OBJECTIVE: Leave out the pictures and reproduce all of the data exactly.

Entries on shapes shown in images:
=-=-=

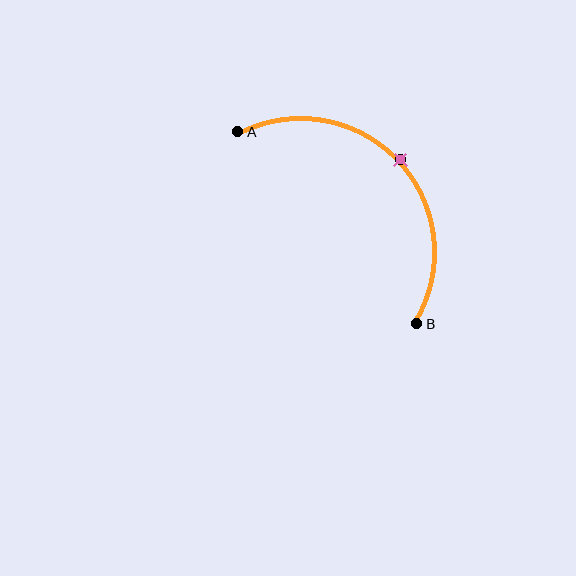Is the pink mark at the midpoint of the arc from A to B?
Yes. The pink mark lies on the arc at equal arc-length from both A and B — it is the arc midpoint.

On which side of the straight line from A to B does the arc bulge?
The arc bulges above and to the right of the straight line connecting A and B.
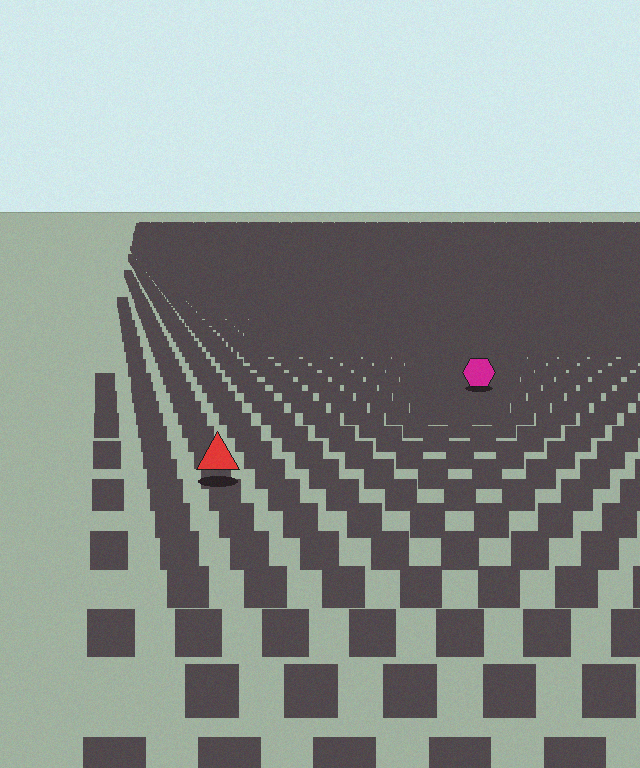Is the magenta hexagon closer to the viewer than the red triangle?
No. The red triangle is closer — you can tell from the texture gradient: the ground texture is coarser near it.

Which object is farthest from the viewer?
The magenta hexagon is farthest from the viewer. It appears smaller and the ground texture around it is denser.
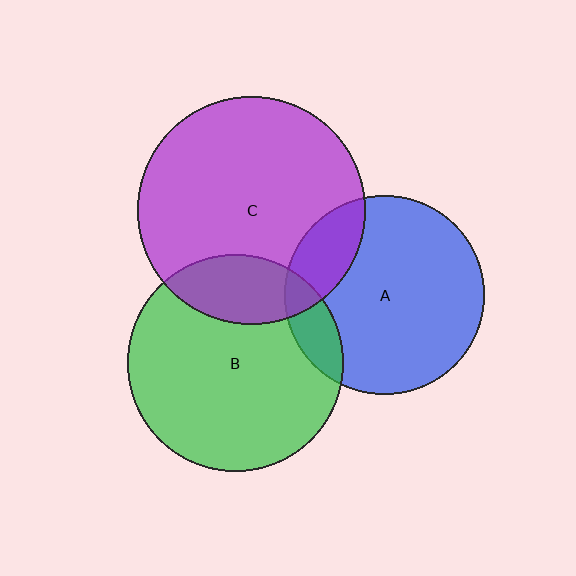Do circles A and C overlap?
Yes.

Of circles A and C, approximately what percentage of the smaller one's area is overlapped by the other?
Approximately 20%.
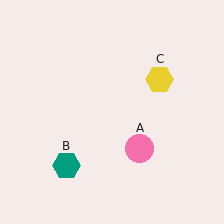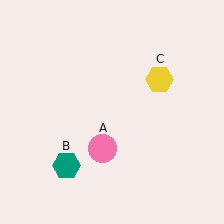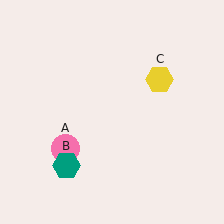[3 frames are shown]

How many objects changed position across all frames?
1 object changed position: pink circle (object A).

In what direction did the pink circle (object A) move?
The pink circle (object A) moved left.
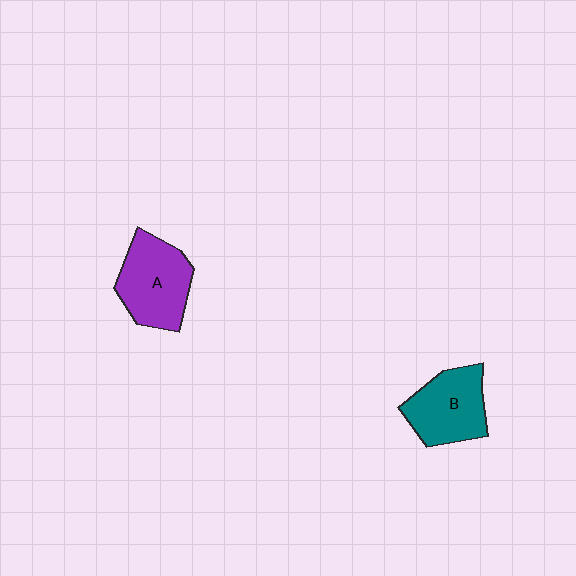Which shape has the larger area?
Shape A (purple).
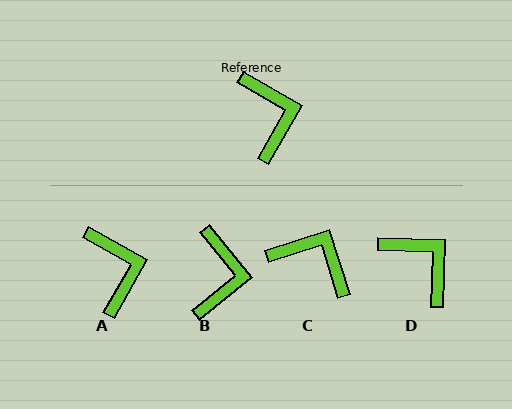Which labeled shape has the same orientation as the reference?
A.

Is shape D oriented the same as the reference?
No, it is off by about 28 degrees.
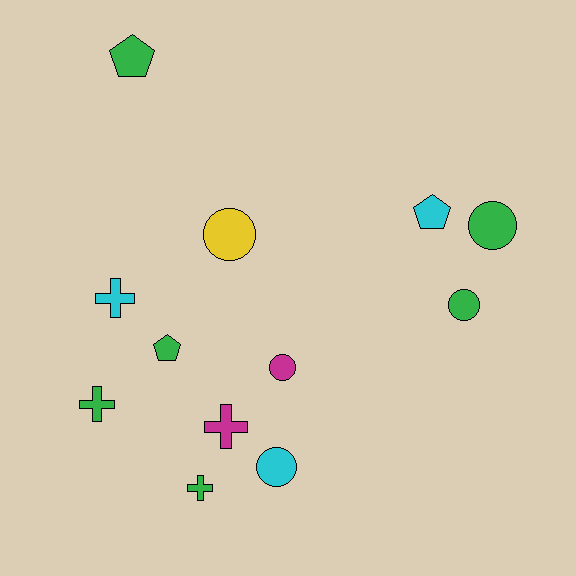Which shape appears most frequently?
Circle, with 5 objects.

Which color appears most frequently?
Green, with 6 objects.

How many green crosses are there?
There are 2 green crosses.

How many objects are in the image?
There are 12 objects.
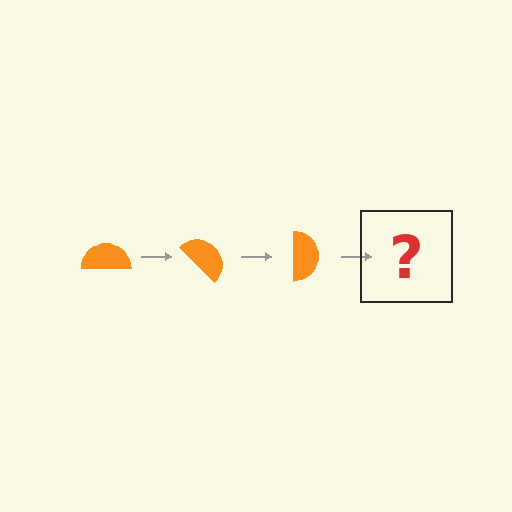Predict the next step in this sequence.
The next step is an orange semicircle rotated 135 degrees clockwise.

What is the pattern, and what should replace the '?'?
The pattern is that the semicircle rotates 45 degrees clockwise each step. The '?' should be an orange semicircle rotated 135 degrees clockwise.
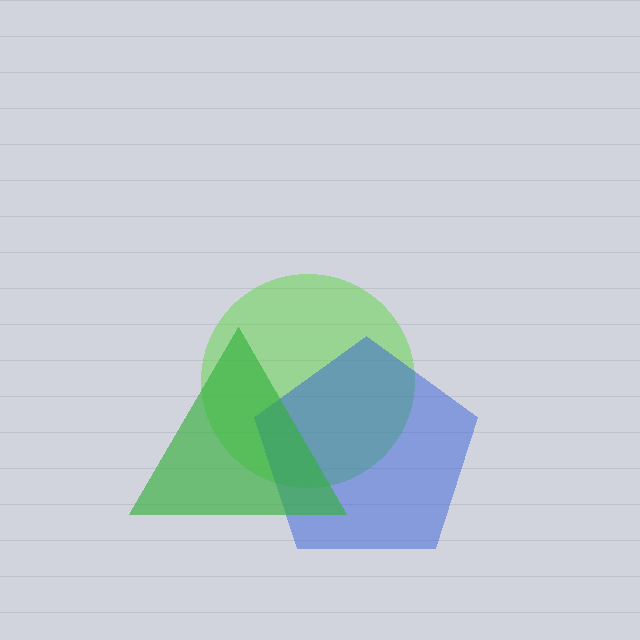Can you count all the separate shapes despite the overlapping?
Yes, there are 3 separate shapes.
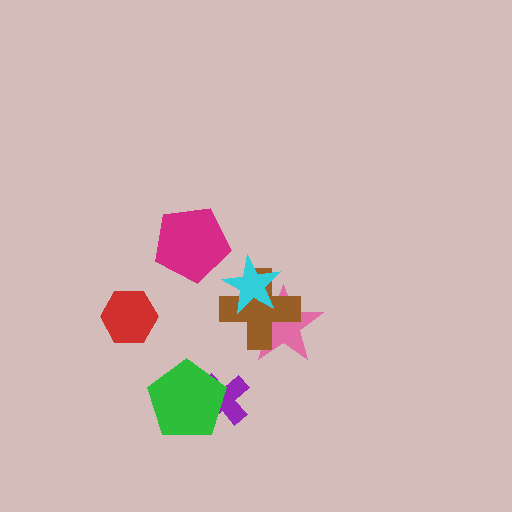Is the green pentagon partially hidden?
No, no other shape covers it.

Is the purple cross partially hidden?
Yes, it is partially covered by another shape.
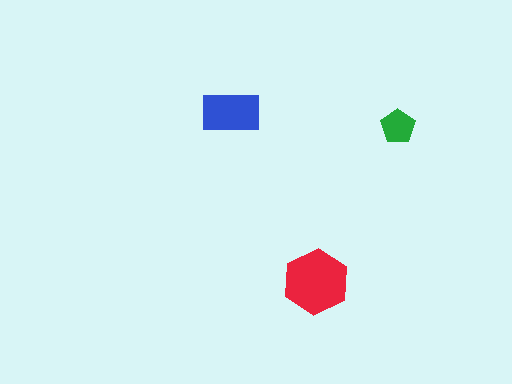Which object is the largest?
The red hexagon.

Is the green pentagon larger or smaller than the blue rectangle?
Smaller.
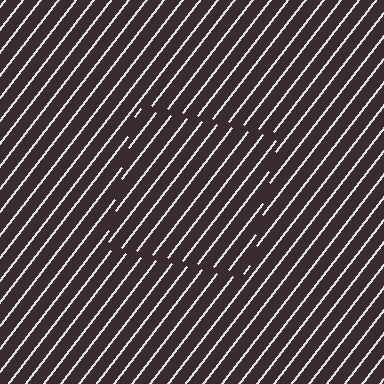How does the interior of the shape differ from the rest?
The interior of the shape contains the same grating, shifted by half a period — the contour is defined by the phase discontinuity where line-ends from the inner and outer gratings abut.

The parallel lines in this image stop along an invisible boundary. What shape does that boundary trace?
An illusory square. The interior of the shape contains the same grating, shifted by half a period — the contour is defined by the phase discontinuity where line-ends from the inner and outer gratings abut.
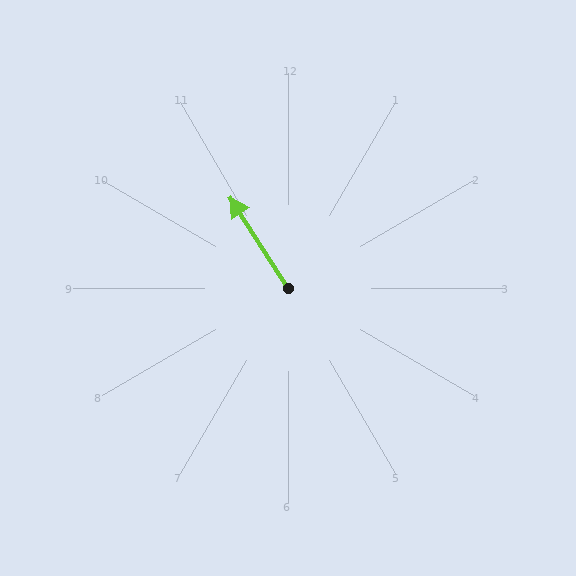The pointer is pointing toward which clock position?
Roughly 11 o'clock.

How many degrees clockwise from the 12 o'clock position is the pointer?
Approximately 327 degrees.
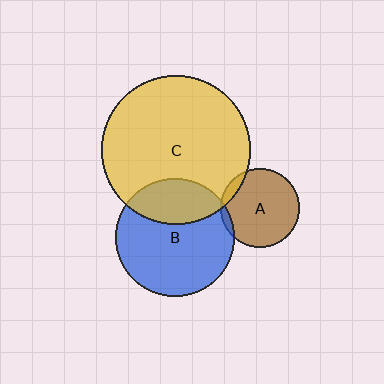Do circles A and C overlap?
Yes.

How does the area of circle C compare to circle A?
Approximately 3.5 times.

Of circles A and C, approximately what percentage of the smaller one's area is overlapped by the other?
Approximately 10%.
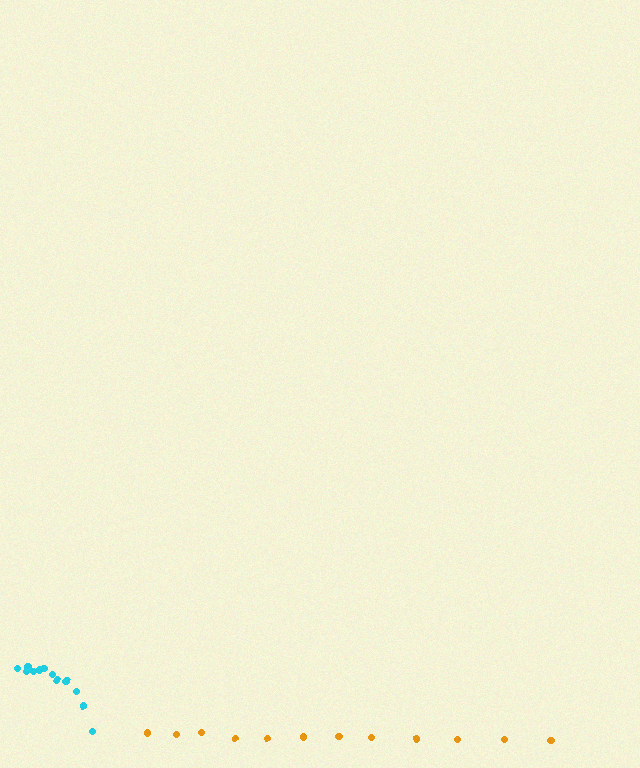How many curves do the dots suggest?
There are 2 distinct paths.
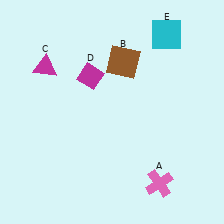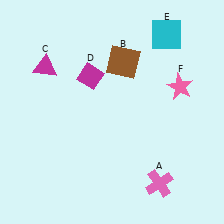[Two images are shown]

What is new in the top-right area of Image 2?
A pink star (F) was added in the top-right area of Image 2.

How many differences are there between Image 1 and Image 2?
There is 1 difference between the two images.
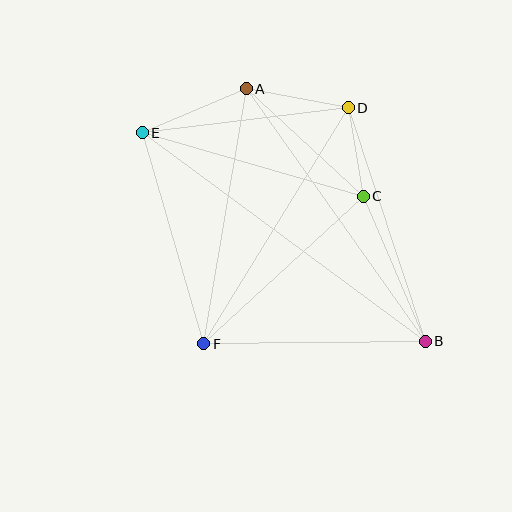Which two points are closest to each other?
Points C and D are closest to each other.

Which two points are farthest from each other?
Points B and E are farthest from each other.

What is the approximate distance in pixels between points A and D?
The distance between A and D is approximately 104 pixels.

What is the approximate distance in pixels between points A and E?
The distance between A and E is approximately 113 pixels.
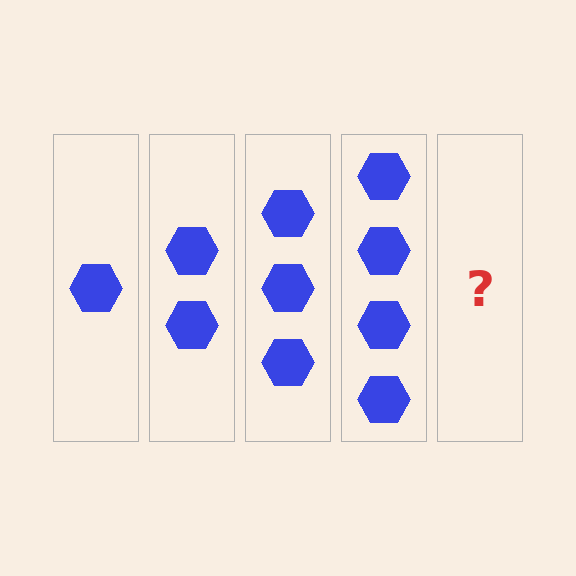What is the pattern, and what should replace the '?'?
The pattern is that each step adds one more hexagon. The '?' should be 5 hexagons.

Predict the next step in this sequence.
The next step is 5 hexagons.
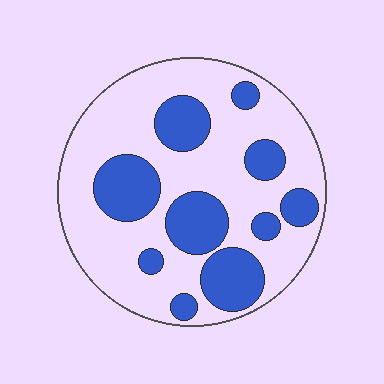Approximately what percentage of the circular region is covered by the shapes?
Approximately 30%.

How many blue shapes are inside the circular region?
10.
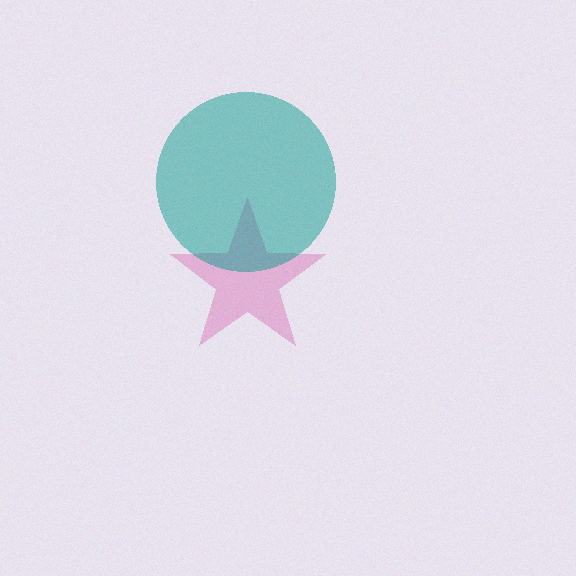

=-=-=

TASK SOLUTION:
Is the pink mark at the midpoint of the arc from A to B?
Yes. The pink mark lies on the arc at equal arc-length from both A and B — it is the arc midpoint.

On which side of the straight line from A to B does the arc bulge?
The arc bulges above and to the right of the straight line connecting A and B.
Is the magenta hexagon closer to the viewer than the red triangle?
No. The red triangle is closer — you can tell from the texture gradient: the ground texture is coarser near it.

Which object is farthest from the viewer?
The magenta hexagon is farthest from the viewer. It appears smaller and the ground texture around it is denser.
Do circles A and C overlap?
Yes.

Of circles A and C, approximately what percentage of the smaller one's area is overlapped by the other?
Approximately 20%.
[3 frames are shown]

How many objects changed position across all frames?
1 object changed position: pink circle (object A).

In what direction did the pink circle (object A) move?
The pink circle (object A) moved left.
Which shape has the larger area?
Shape A (purple).
Which labeled shape has the same orientation as the reference?
A.

Is shape D oriented the same as the reference?
No, it is off by about 28 degrees.
Which shape appears most frequently?
Circle, with 5 objects.

Which color appears most frequently?
Green, with 6 objects.

How many green crosses are there?
There are 2 green crosses.

How many objects are in the image?
There are 12 objects.
Predict the next step in this sequence.
The next step is an orange semicircle rotated 135 degrees clockwise.

What is the pattern, and what should replace the '?'?
The pattern is that the semicircle rotates 45 degrees clockwise each step. The '?' should be an orange semicircle rotated 135 degrees clockwise.
Can you count all the separate shapes despite the overlapping?
Yes, there are 3 separate shapes.
Is the green pentagon partially hidden?
No, no other shape covers it.

Is the purple cross partially hidden?
Yes, it is partially covered by another shape.
Which object is the largest?
The red hexagon.

Is the green pentagon larger or smaller than the blue rectangle?
Smaller.
How does the interior of the shape differ from the rest?
The interior of the shape contains the same grating, shifted by half a period — the contour is defined by the phase discontinuity where line-ends from the inner and outer gratings abut.

The parallel lines in this image stop along an invisible boundary. What shape does that boundary trace?
An illusory square. The interior of the shape contains the same grating, shifted by half a period — the contour is defined by the phase discontinuity where line-ends from the inner and outer gratings abut.
The pointer is pointing toward which clock position?
Roughly 11 o'clock.

How many degrees clockwise from the 12 o'clock position is the pointer?
Approximately 327 degrees.
Do circles A and C overlap?
Yes.

How does the area of circle C compare to circle A?
Approximately 3.5 times.

Of circles A and C, approximately what percentage of the smaller one's area is overlapped by the other?
Approximately 10%.
How many curves do the dots suggest?
There are 2 distinct paths.
[Two images are shown]

What is new in the top-right area of Image 2?
A pink star (F) was added in the top-right area of Image 2.

How many differences are there between Image 1 and Image 2?
There is 1 difference between the two images.
Which two points are closest to each other?
Points C and D are closest to each other.

Which two points are farthest from each other?
Points B and E are farthest from each other.

What is the approximate distance in pixels between points A and D?
The distance between A and D is approximately 104 pixels.

What is the approximate distance in pixels between points A and E?
The distance between A and E is approximately 113 pixels.
What is the pattern, and what should replace the '?'?
The pattern is that each step adds one more hexagon. The '?' should be 5 hexagons.

Predict the next step in this sequence.
The next step is 5 hexagons.
Approximately what percentage of the circular region is covered by the shapes?
Approximately 30%.

How many blue shapes are inside the circular region?
10.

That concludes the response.